Record list

┌──

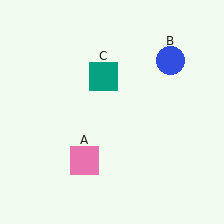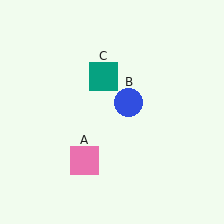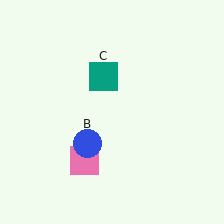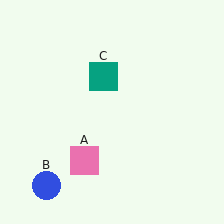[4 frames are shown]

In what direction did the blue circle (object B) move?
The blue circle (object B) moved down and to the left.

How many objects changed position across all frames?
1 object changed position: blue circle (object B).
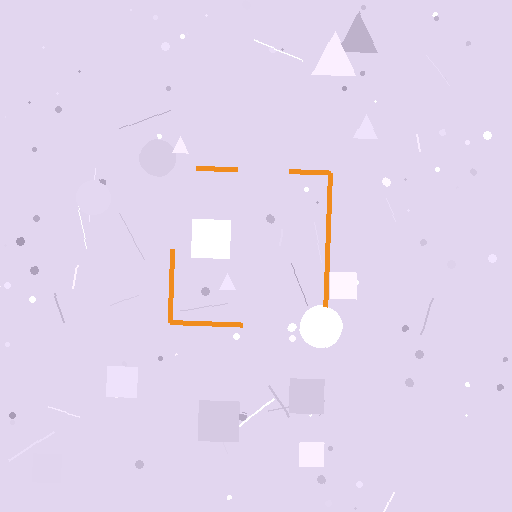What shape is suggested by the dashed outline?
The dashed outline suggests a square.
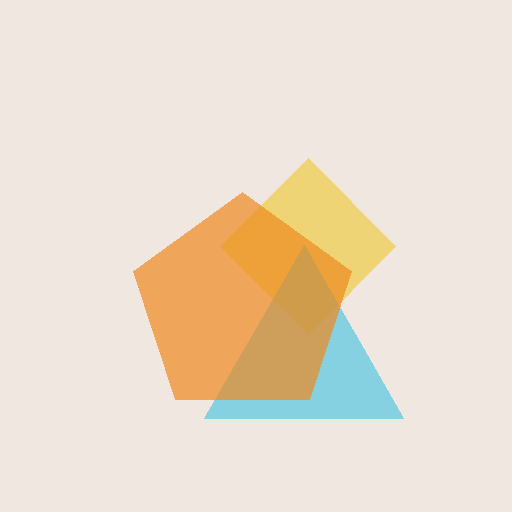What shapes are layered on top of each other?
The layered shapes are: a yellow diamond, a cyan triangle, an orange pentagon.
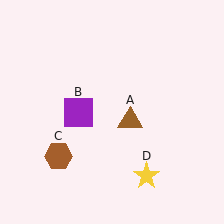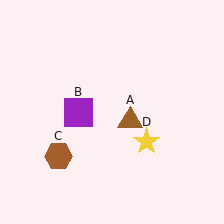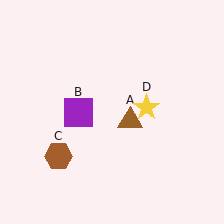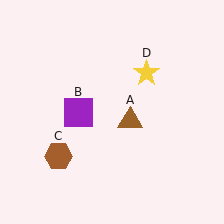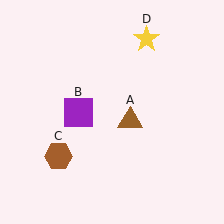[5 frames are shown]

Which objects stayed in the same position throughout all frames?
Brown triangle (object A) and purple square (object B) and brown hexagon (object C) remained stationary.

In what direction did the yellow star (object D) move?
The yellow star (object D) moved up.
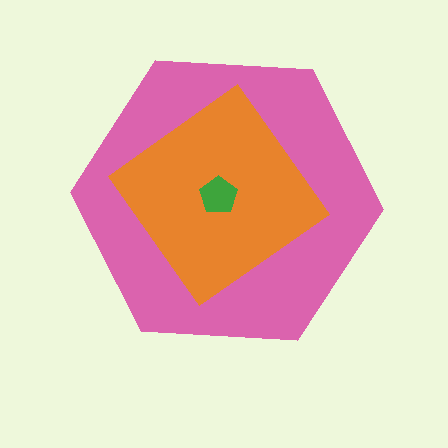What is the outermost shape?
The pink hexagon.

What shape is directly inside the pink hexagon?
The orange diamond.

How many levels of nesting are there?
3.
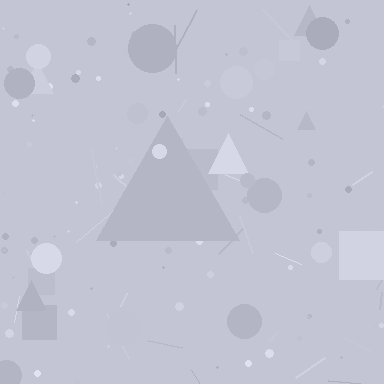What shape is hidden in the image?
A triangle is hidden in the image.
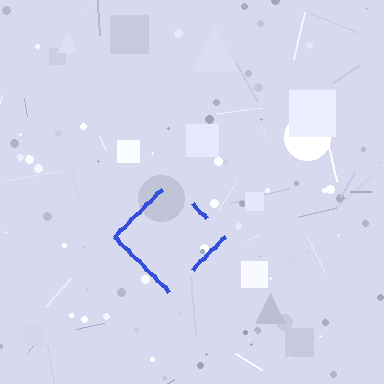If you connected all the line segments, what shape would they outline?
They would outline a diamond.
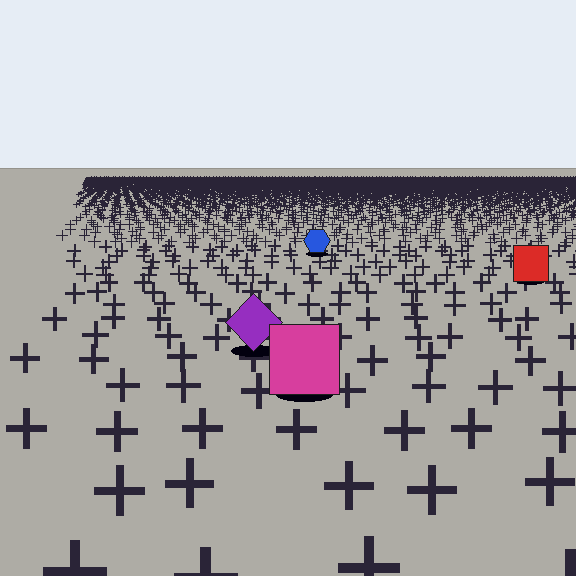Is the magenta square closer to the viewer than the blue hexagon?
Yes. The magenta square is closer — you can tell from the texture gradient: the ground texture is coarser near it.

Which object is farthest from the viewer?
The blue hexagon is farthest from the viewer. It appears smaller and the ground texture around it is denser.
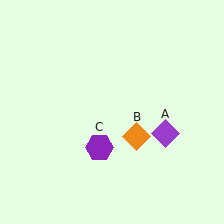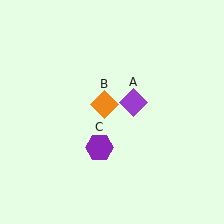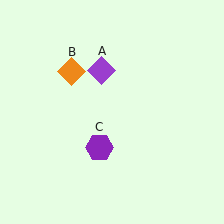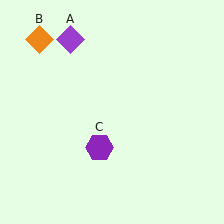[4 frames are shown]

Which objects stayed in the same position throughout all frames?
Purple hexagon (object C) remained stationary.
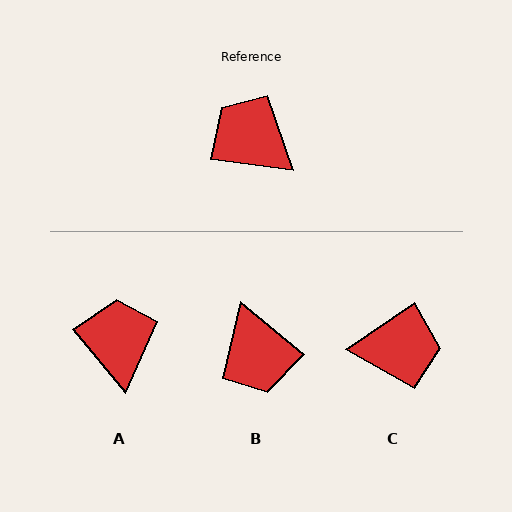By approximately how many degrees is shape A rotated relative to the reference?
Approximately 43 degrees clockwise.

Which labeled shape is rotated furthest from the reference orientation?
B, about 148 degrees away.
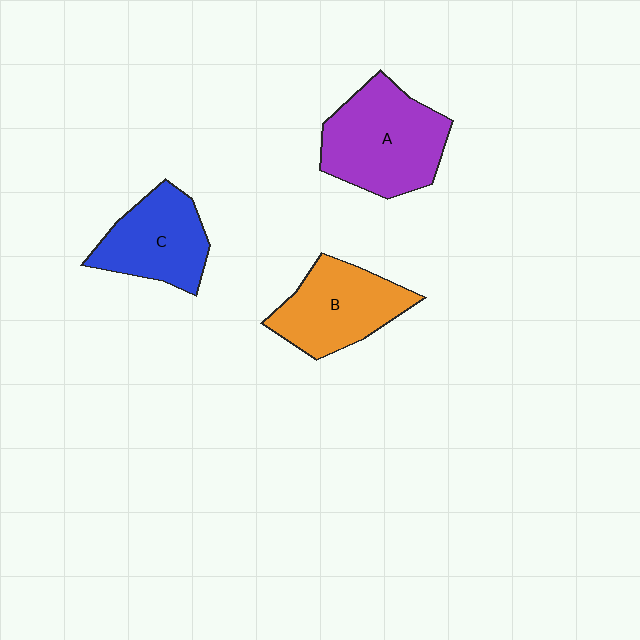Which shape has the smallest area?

└──

Problem to work on
Quote, word for word and nothing more, every line from the line with "Which object is farthest from the viewer?" to the end of the entries, including both ends; skip any pictures.

The answer
Which object is farthest from the viewer?
The blue hexagon is farthest from the viewer. It appears smaller and the ground texture around it is denser.
[4 frames are shown]

Which objects stayed in the same position throughout all frames?
Purple hexagon (object C) remained stationary.
By approximately how many degrees is shape A rotated relative to the reference?
Approximately 43 degrees clockwise.

Which labeled shape is rotated furthest from the reference orientation?
B, about 148 degrees away.
Which shape has the smallest area?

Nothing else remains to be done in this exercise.